What needs to be done
Omit the pictures and output every entry below exactly as written.

Task material
[BEGIN]

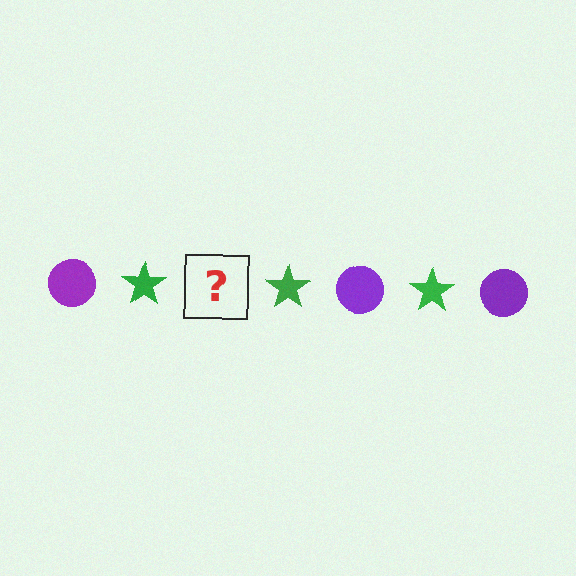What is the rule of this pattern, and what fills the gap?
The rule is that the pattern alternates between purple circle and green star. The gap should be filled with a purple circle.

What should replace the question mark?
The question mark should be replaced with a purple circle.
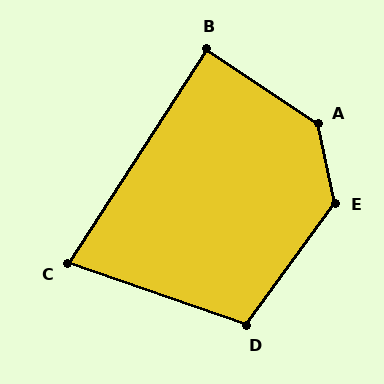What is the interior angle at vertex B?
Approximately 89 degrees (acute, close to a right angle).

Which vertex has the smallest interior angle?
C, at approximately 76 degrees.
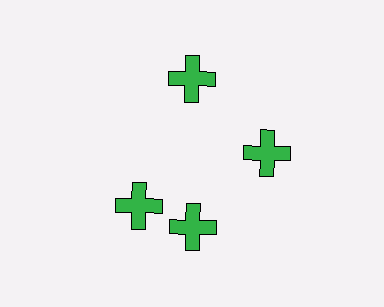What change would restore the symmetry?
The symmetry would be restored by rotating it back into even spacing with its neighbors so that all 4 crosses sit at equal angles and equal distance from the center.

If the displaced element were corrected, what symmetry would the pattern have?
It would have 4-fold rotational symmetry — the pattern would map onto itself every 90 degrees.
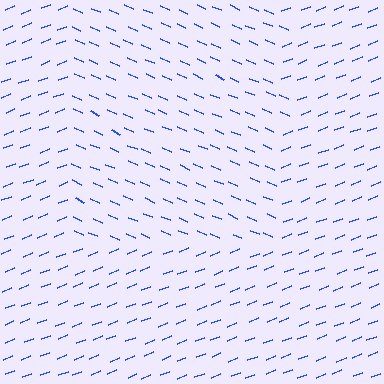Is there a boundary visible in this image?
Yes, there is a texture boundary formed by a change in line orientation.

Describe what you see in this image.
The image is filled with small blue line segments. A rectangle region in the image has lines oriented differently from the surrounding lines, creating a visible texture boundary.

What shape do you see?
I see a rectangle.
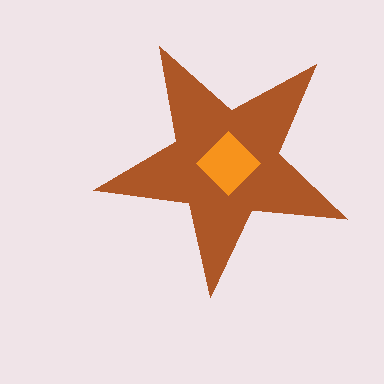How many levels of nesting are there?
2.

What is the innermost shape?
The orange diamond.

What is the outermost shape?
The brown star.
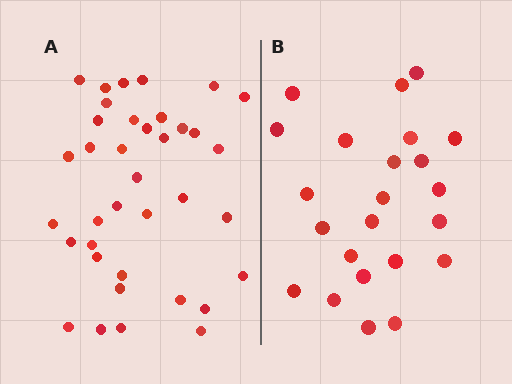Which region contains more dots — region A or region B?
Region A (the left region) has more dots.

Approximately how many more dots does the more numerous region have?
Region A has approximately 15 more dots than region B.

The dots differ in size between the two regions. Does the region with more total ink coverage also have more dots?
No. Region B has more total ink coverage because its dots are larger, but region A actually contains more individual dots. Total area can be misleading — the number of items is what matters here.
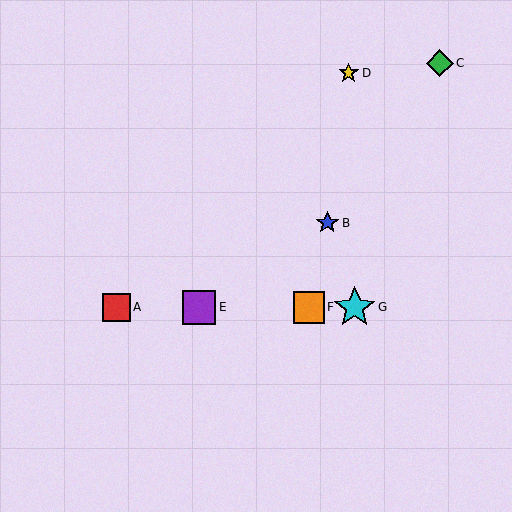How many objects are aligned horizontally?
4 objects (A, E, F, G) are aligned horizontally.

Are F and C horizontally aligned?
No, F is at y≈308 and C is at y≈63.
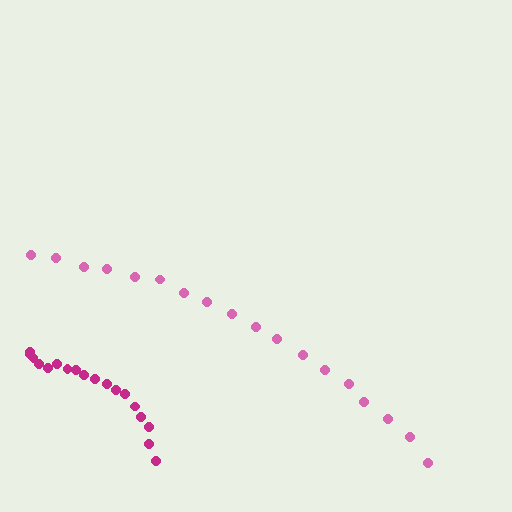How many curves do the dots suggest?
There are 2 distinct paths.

[END]

Solution for this problem
What is the rule of this pattern, and what fills the gap?
The rule is that the pattern alternates between purple circle and green star. The gap should be filled with a purple circle.

What should replace the question mark?
The question mark should be replaced with a purple circle.
What is the interior angle at vertex B?
Approximately 89 degrees (acute, close to a right angle).

Which vertex has the smallest interior angle?
C, at approximately 76 degrees.
What change would restore the symmetry?
The symmetry would be restored by rotating it back into even spacing with its neighbors so that all 4 crosses sit at equal angles and equal distance from the center.

If the displaced element were corrected, what symmetry would the pattern have?
It would have 4-fold rotational symmetry — the pattern would map onto itself every 90 degrees.
Is there a boundary visible in this image?
Yes, there is a texture boundary formed by a change in line orientation.

Describe what you see in this image.
The image is filled with small blue line segments. A rectangle region in the image has lines oriented differently from the surrounding lines, creating a visible texture boundary.

What shape do you see?
I see a rectangle.
How many levels of nesting are there?
2.

What is the innermost shape?
The orange diamond.

What is the outermost shape?
The brown star.
Which region contains more dots — region A or region B?
Region A (the left region) has more dots.

Approximately how many more dots does the more numerous region have?
Region A has approximately 15 more dots than region B.

The dots differ in size between the two regions. Does the region with more total ink coverage also have more dots?
No. Region B has more total ink coverage because its dots are larger, but region A actually contains more individual dots. Total area can be misleading — the number of items is what matters here.
How many objects are aligned horizontally?
4 objects (A, E, F, G) are aligned horizontally.

Are F and C horizontally aligned?
No, F is at y≈308 and C is at y≈63.
How many curves do the dots suggest?
There are 2 distinct paths.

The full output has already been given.